_Your goal_.
Copy each of the entries below faithfully, setting aside any pictures.
==================================================
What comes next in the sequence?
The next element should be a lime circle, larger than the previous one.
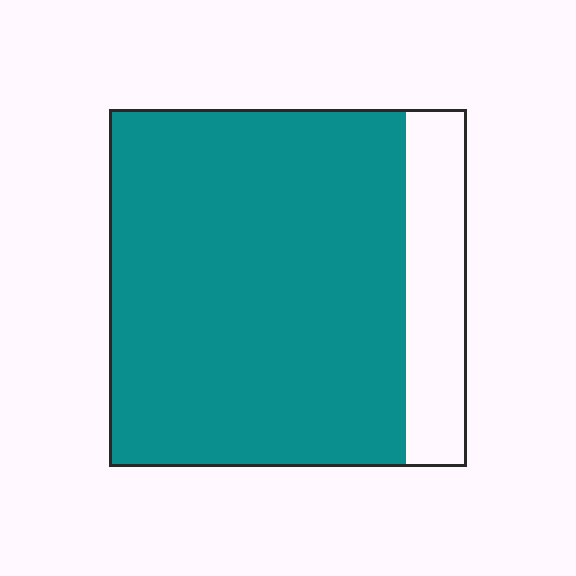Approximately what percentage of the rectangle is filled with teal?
Approximately 85%.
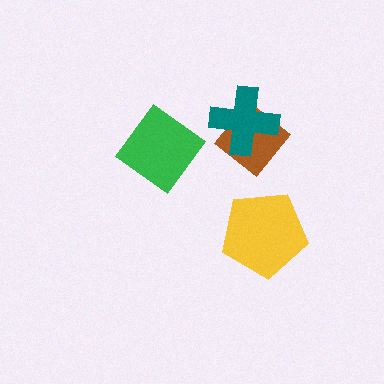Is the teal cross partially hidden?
No, no other shape covers it.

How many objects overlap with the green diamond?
0 objects overlap with the green diamond.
==================================================
_Exercise response_.
What comes next in the sequence?
The next element should be a lime circle, larger than the previous one.
Approximately what percentage of the rectangle is filled with teal?
Approximately 85%.
Is the teal cross partially hidden?
No, no other shape covers it.

How many objects overlap with the green diamond?
0 objects overlap with the green diamond.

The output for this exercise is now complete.